Stored data entries>
'''

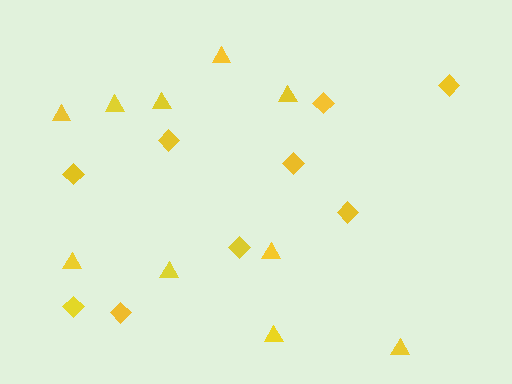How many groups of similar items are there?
There are 2 groups: one group of diamonds (9) and one group of triangles (10).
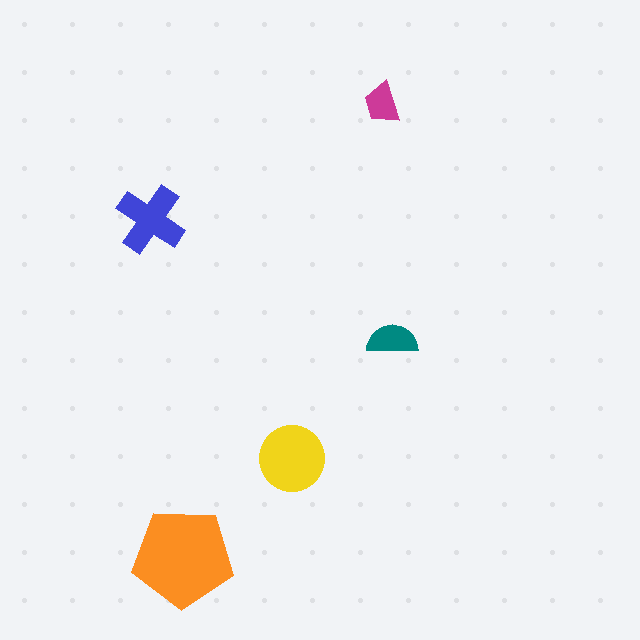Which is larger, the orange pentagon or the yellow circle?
The orange pentagon.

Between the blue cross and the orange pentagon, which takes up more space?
The orange pentagon.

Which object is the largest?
The orange pentagon.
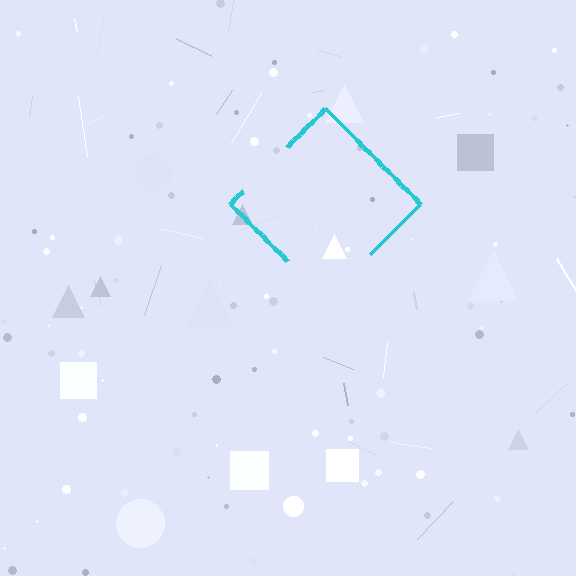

'''

Exercise aim> Reproduce the full listing faithfully, but do not carry over any pictures.

Full solution>
How many groups of similar items are there?
There are 2 groups: one group of diamonds (9) and one group of triangles (10).
Which is larger, the orange pentagon or the yellow circle?
The orange pentagon.

Between the blue cross and the orange pentagon, which takes up more space?
The orange pentagon.

Which object is the largest?
The orange pentagon.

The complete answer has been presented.